- PROBLEM -
Print all of the lines exactly. Any picture among them stays out.

- MATERIAL SUPPLIED -
---

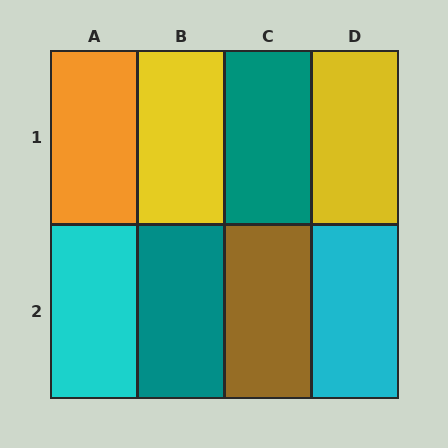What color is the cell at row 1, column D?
Yellow.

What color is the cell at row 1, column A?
Orange.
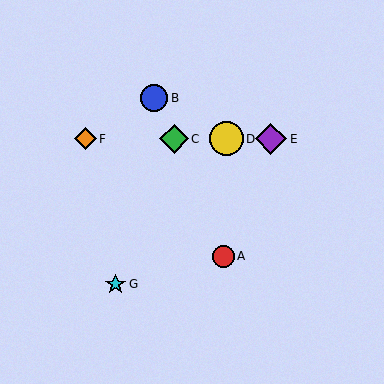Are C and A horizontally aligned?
No, C is at y≈139 and A is at y≈256.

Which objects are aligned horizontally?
Objects C, D, E, F are aligned horizontally.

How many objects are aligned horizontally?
4 objects (C, D, E, F) are aligned horizontally.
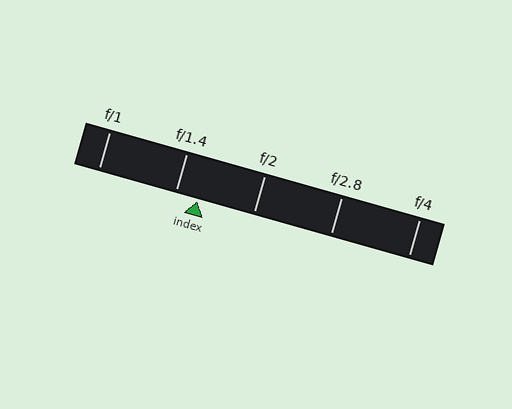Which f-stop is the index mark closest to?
The index mark is closest to f/1.4.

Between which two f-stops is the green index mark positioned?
The index mark is between f/1.4 and f/2.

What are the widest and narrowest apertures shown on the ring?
The widest aperture shown is f/1 and the narrowest is f/4.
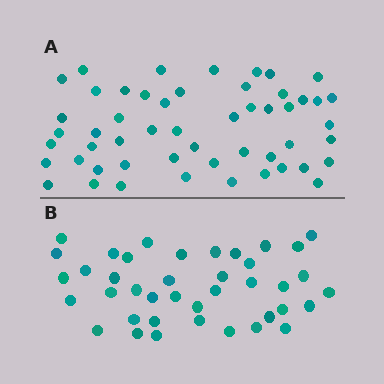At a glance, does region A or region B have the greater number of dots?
Region A (the top region) has more dots.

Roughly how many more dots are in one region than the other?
Region A has roughly 12 or so more dots than region B.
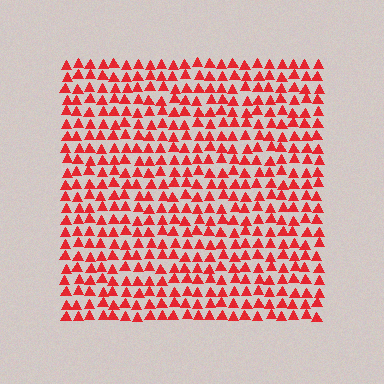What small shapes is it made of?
It is made of small triangles.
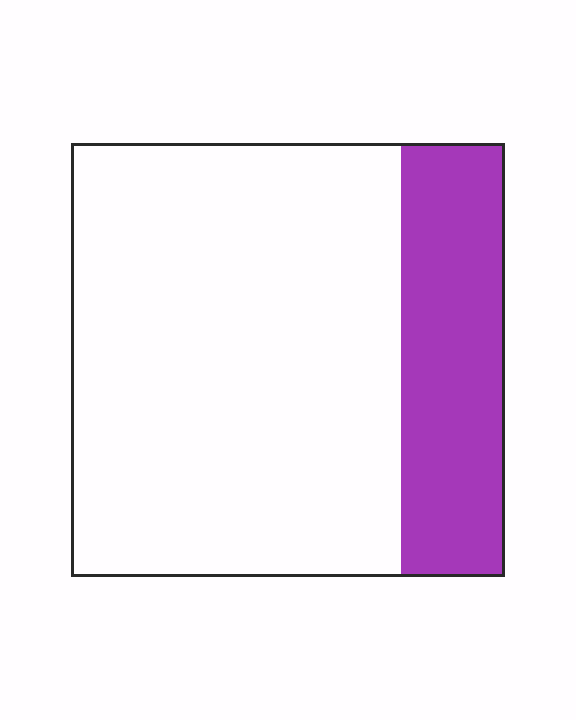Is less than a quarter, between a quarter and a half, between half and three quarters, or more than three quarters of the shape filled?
Less than a quarter.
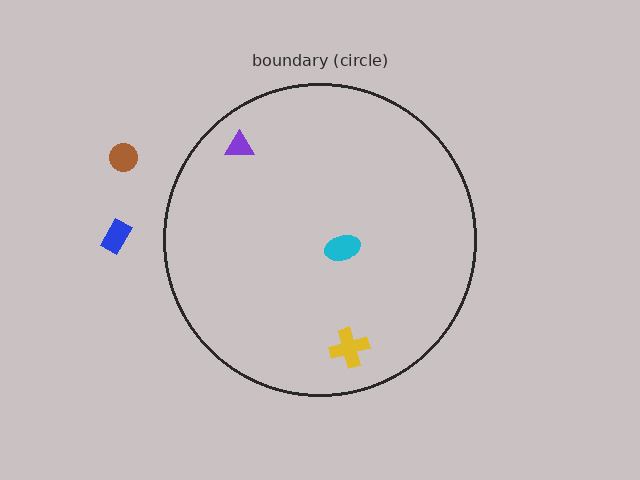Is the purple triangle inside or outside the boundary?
Inside.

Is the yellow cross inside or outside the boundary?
Inside.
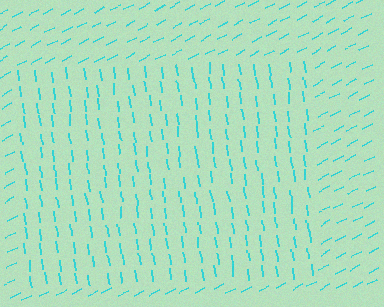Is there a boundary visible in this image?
Yes, there is a texture boundary formed by a change in line orientation.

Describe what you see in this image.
The image is filled with small cyan line segments. A rectangle region in the image has lines oriented differently from the surrounding lines, creating a visible texture boundary.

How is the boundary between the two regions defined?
The boundary is defined purely by a change in line orientation (approximately 71 degrees difference). All lines are the same color and thickness.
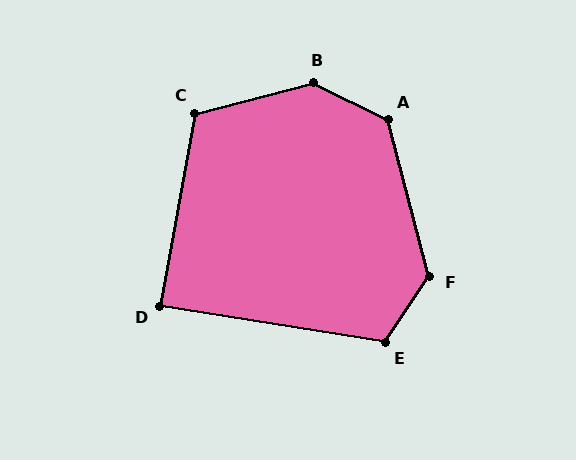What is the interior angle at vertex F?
Approximately 132 degrees (obtuse).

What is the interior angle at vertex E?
Approximately 115 degrees (obtuse).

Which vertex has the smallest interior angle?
D, at approximately 89 degrees.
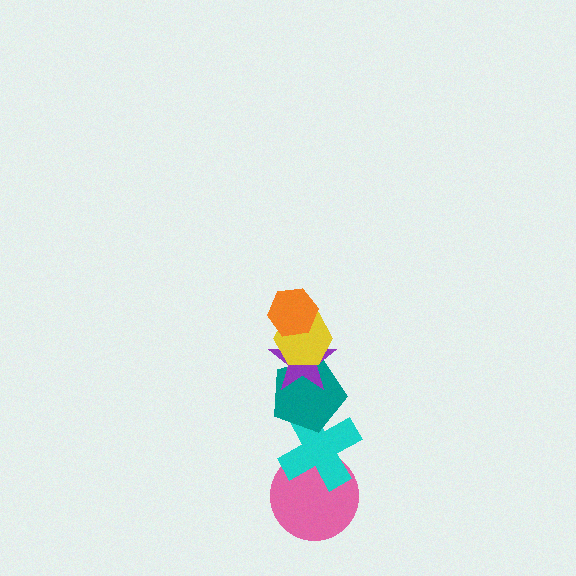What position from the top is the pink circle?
The pink circle is 6th from the top.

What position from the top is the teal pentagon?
The teal pentagon is 4th from the top.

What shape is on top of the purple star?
The yellow hexagon is on top of the purple star.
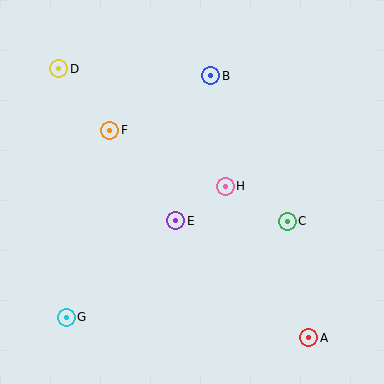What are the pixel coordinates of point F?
Point F is at (110, 130).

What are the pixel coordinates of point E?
Point E is at (176, 221).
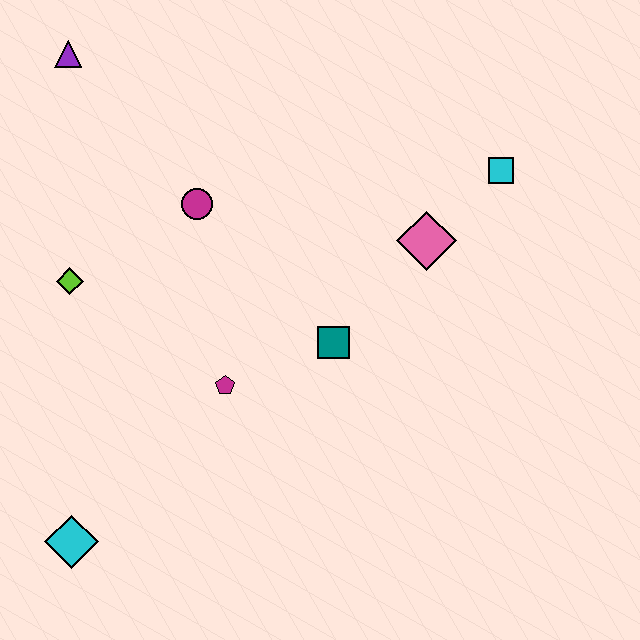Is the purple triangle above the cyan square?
Yes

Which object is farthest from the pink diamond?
The cyan diamond is farthest from the pink diamond.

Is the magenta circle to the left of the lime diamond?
No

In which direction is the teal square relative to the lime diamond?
The teal square is to the right of the lime diamond.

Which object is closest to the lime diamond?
The magenta circle is closest to the lime diamond.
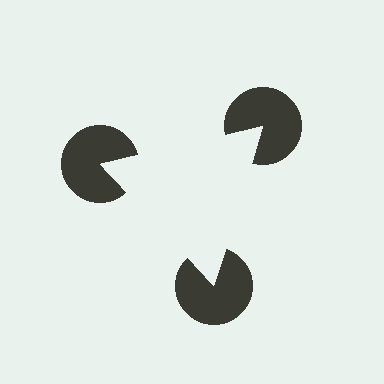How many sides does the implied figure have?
3 sides.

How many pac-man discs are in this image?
There are 3 — one at each vertex of the illusory triangle.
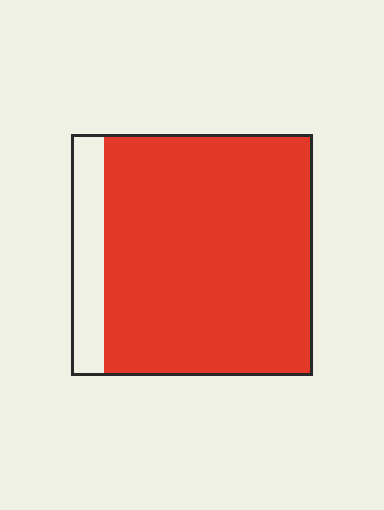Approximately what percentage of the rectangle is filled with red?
Approximately 85%.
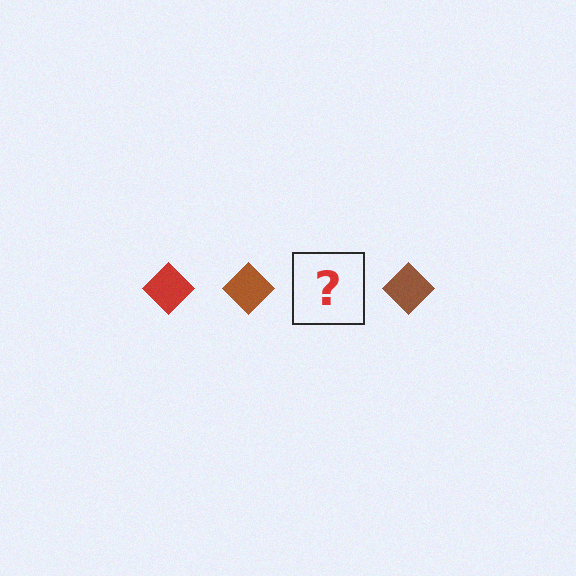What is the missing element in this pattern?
The missing element is a red diamond.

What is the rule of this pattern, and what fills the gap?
The rule is that the pattern cycles through red, brown diamonds. The gap should be filled with a red diamond.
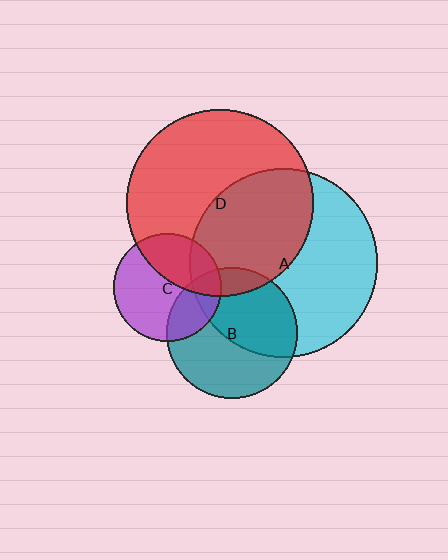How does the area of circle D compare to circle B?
Approximately 2.0 times.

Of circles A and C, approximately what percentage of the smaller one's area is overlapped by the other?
Approximately 20%.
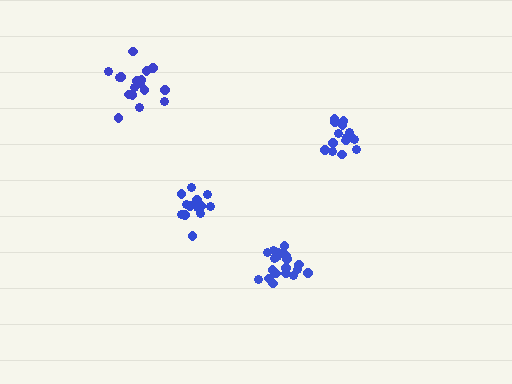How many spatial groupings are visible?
There are 4 spatial groupings.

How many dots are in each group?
Group 1: 14 dots, Group 2: 20 dots, Group 3: 15 dots, Group 4: 17 dots (66 total).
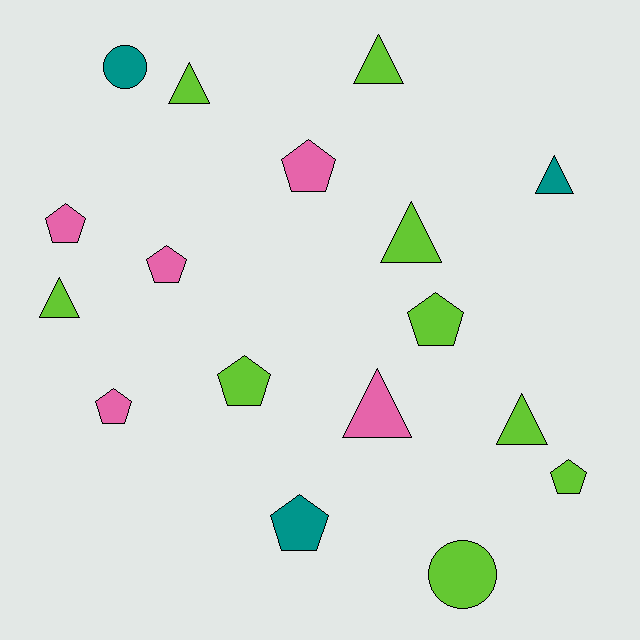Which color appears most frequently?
Lime, with 9 objects.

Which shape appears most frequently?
Pentagon, with 8 objects.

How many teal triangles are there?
There is 1 teal triangle.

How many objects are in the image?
There are 17 objects.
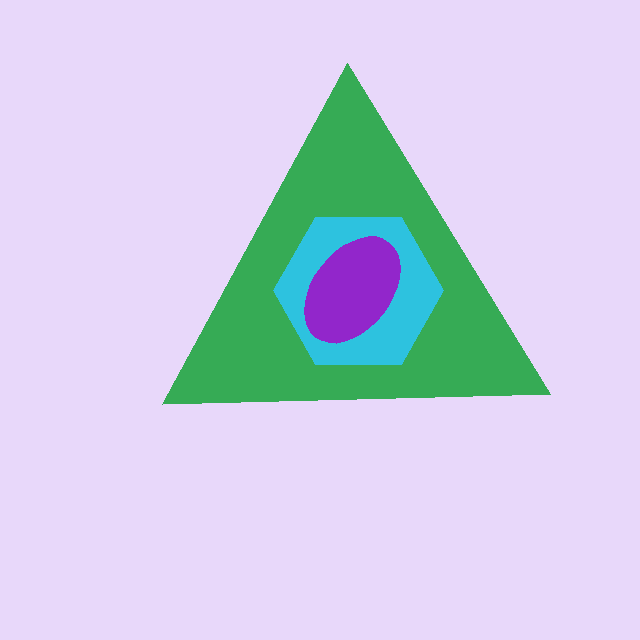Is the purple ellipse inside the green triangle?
Yes.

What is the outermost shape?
The green triangle.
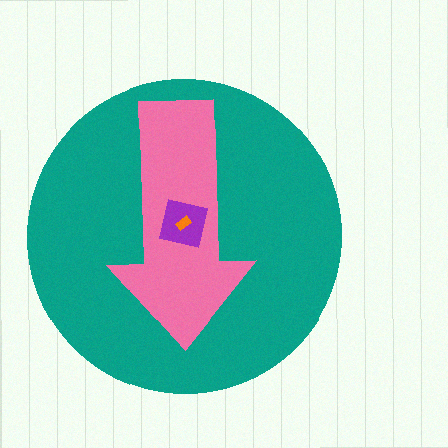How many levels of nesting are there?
4.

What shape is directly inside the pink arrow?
The purple square.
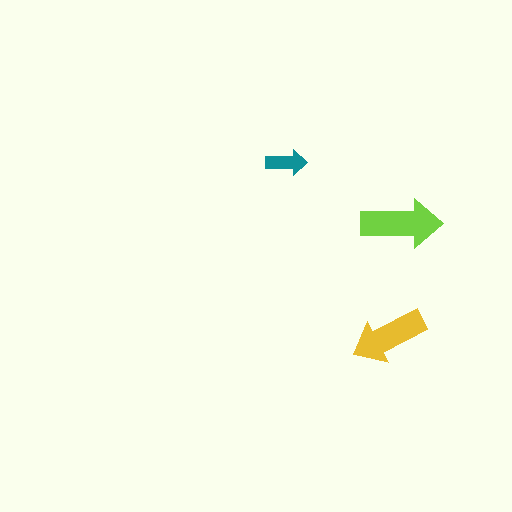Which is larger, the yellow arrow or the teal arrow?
The yellow one.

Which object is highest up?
The teal arrow is topmost.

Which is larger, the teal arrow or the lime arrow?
The lime one.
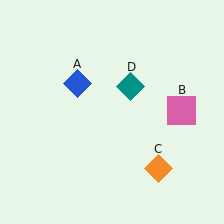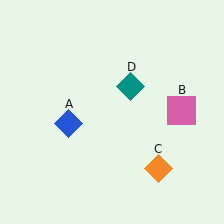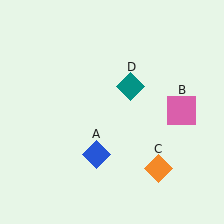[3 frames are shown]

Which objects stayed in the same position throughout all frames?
Pink square (object B) and orange diamond (object C) and teal diamond (object D) remained stationary.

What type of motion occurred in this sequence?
The blue diamond (object A) rotated counterclockwise around the center of the scene.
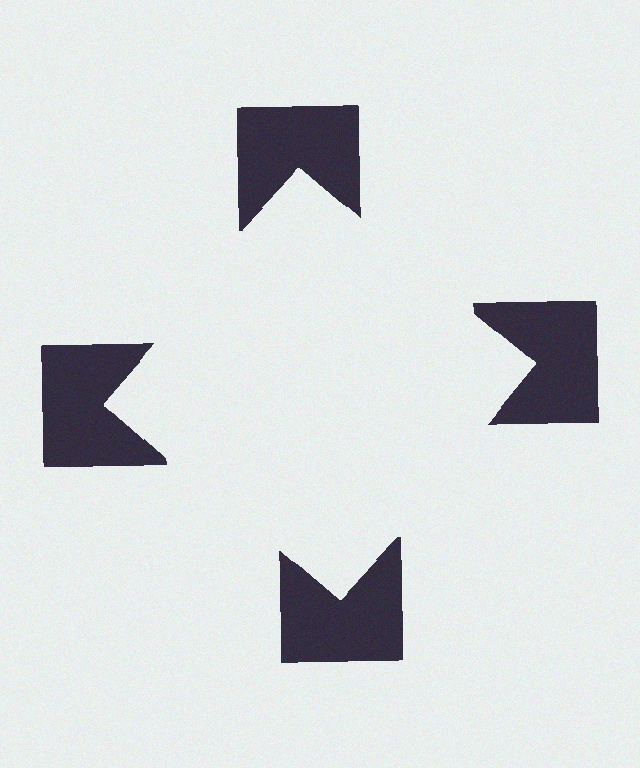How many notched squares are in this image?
There are 4 — one at each vertex of the illusory square.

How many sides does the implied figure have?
4 sides.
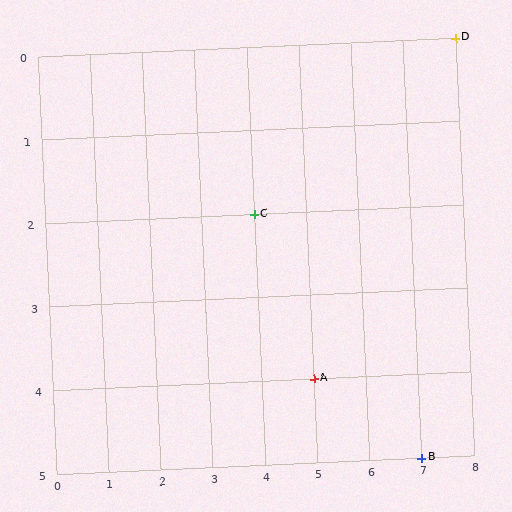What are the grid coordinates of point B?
Point B is at grid coordinates (7, 5).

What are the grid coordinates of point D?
Point D is at grid coordinates (8, 0).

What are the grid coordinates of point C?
Point C is at grid coordinates (4, 2).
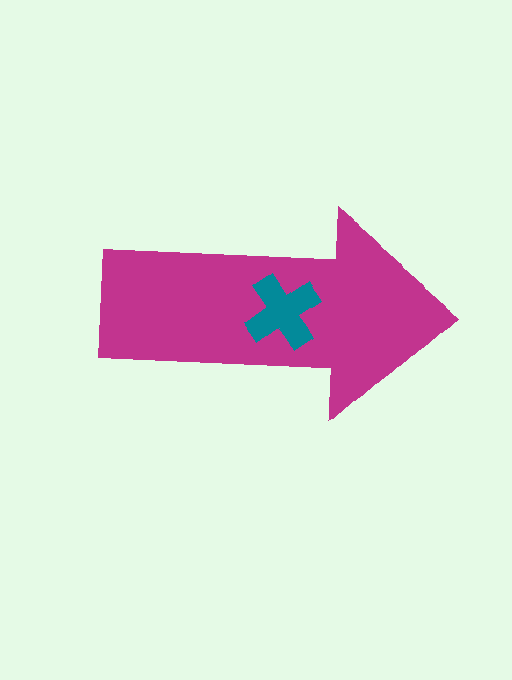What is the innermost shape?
The teal cross.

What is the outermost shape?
The magenta arrow.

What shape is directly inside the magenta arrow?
The teal cross.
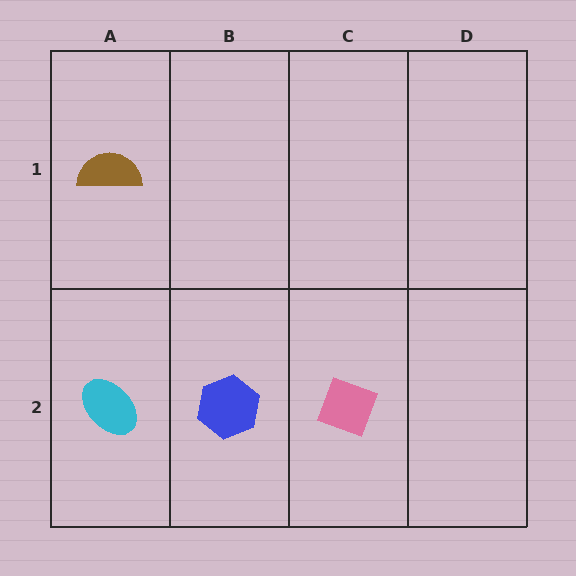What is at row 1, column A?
A brown semicircle.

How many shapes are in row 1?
1 shape.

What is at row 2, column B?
A blue hexagon.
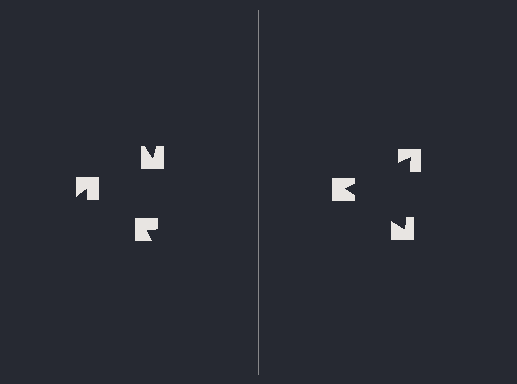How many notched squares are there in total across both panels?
6 — 3 on each side.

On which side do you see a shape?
An illusory triangle appears on the right side. On the left side the wedge cuts are rotated, so no coherent shape forms.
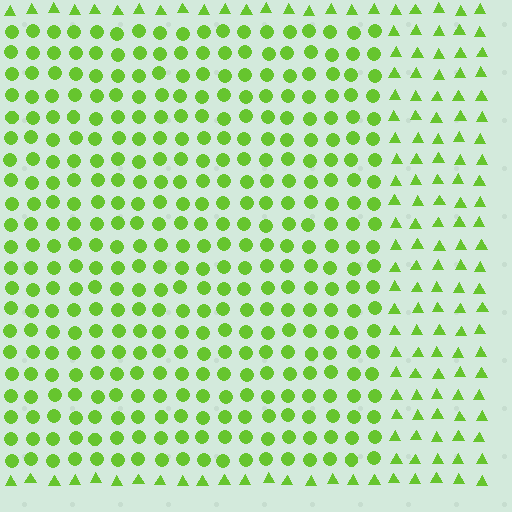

---

- RESPONSE TO THE EXERCISE -
What color is the cell at row 1, column D?
Yellow.

What color is the cell at row 1, column A?
Orange.
Are C and A horizontally aligned?
No, C is at y≈139 and A is at y≈256.

Which objects are aligned horizontally?
Objects C, D, E, F are aligned horizontally.

How many objects are aligned horizontally?
4 objects (C, D, E, F) are aligned horizontally.
Which f-stop is the index mark closest to?
The index mark is closest to f/1.4.

Between which two f-stops is the green index mark positioned?
The index mark is between f/1.4 and f/2.

What are the widest and narrowest apertures shown on the ring?
The widest aperture shown is f/1 and the narrowest is f/4.
At a glance, does region A or region B have the greater number of dots?
Region A (the top region) has more dots.

Roughly how many more dots are in one region than the other?
Region A has roughly 12 or so more dots than region B.
What small shapes is it made of?
It is made of small triangles.
Is less than a quarter, between a quarter and a half, between half and three quarters, or more than three quarters of the shape filled?
Less than a quarter.
Is the purple triangle inside or outside the boundary?
Inside.

Is the yellow cross inside or outside the boundary?
Inside.
Is there a boundary visible in this image?
Yes, there is a texture boundary formed by a change in line orientation.

Describe what you see in this image.
The image is filled with small cyan line segments. A rectangle region in the image has lines oriented differently from the surrounding lines, creating a visible texture boundary.

How is the boundary between the two regions defined?
The boundary is defined purely by a change in line orientation (approximately 71 degrees difference). All lines are the same color and thickness.
What is the interior angle at vertex F?
Approximately 132 degrees (obtuse).

What is the interior angle at vertex E?
Approximately 115 degrees (obtuse).

Which vertex has the smallest interior angle?
D, at approximately 89 degrees.
What position from the top is the pink circle?
The pink circle is 6th from the top.

What position from the top is the teal pentagon?
The teal pentagon is 4th from the top.

What shape is on top of the purple star?
The yellow hexagon is on top of the purple star.
What are the pixel coordinates of point F?
Point F is at (110, 130).

What are the pixel coordinates of point E?
Point E is at (176, 221).
Is the purple triangle above the cyan square?
Yes

Which object is farthest from the pink diamond?
The cyan diamond is farthest from the pink diamond.

Is the magenta circle to the left of the lime diamond?
No

In which direction is the teal square relative to the lime diamond?
The teal square is to the right of the lime diamond.

Which object is closest to the lime diamond?
The magenta circle is closest to the lime diamond.
How many sides does the implied figure have?
3 sides.

How many pac-man discs are in this image?
There are 3 — one at each vertex of the illusory triangle.
Approximately what percentage of the rectangle is filled with red?
Approximately 85%.
What is the missing element in this pattern?
The missing element is a red diamond.

What is the rule of this pattern, and what fills the gap?
The rule is that the pattern cycles through red, brown diamonds. The gap should be filled with a red diamond.
How does the area of circle D compare to circle B?
Approximately 2.0 times.

Of circles A and C, approximately what percentage of the smaller one's area is overlapped by the other?
Approximately 20%.
How many spatial groupings are visible?
There are 4 spatial groupings.

How many dots are in each group?
Group 1: 14 dots, Group 2: 20 dots, Group 3: 15 dots, Group 4: 17 dots (66 total).
Which color appears most frequently?
Lime, with 9 objects.

Which shape appears most frequently?
Pentagon, with 8 objects.

How many teal triangles are there?
There is 1 teal triangle.

How many objects are in the image?
There are 17 objects.
Is the purple ellipse inside the green triangle?
Yes.

What is the outermost shape?
The green triangle.
How many levels of nesting are there?
4.

What shape is directly inside the pink arrow?
The purple square.
Which is larger, the yellow arrow or the teal arrow?
The yellow one.

Which object is highest up?
The teal arrow is topmost.

Which is larger, the teal arrow or the lime arrow?
The lime one.
[3 frames are shown]

Which objects stayed in the same position throughout all frames?
Pink square (object B) and orange diamond (object C) and teal diamond (object D) remained stationary.

What type of motion occurred in this sequence?
The blue diamond (object A) rotated counterclockwise around the center of the scene.
How many notched squares are in this image?
There are 4 — one at each vertex of the illusory square.

How many sides does the implied figure have?
4 sides.
What are the grid coordinates of point B?
Point B is at grid coordinates (7, 5).

What are the grid coordinates of point D?
Point D is at grid coordinates (8, 0).

What are the grid coordinates of point C?
Point C is at grid coordinates (4, 2).
What is the innermost shape?
The teal cross.

What is the outermost shape?
The magenta arrow.

What shape is directly inside the magenta arrow?
The teal cross.
What is at row 1, column A?
A brown semicircle.

How many shapes are in row 1?
1 shape.

What is at row 2, column B?
A blue hexagon.
How many notched squares are there in total across both panels?
6 — 3 on each side.

On which side do you see a shape?
An illusory triangle appears on the right side. On the left side the wedge cuts are rotated, so no coherent shape forms.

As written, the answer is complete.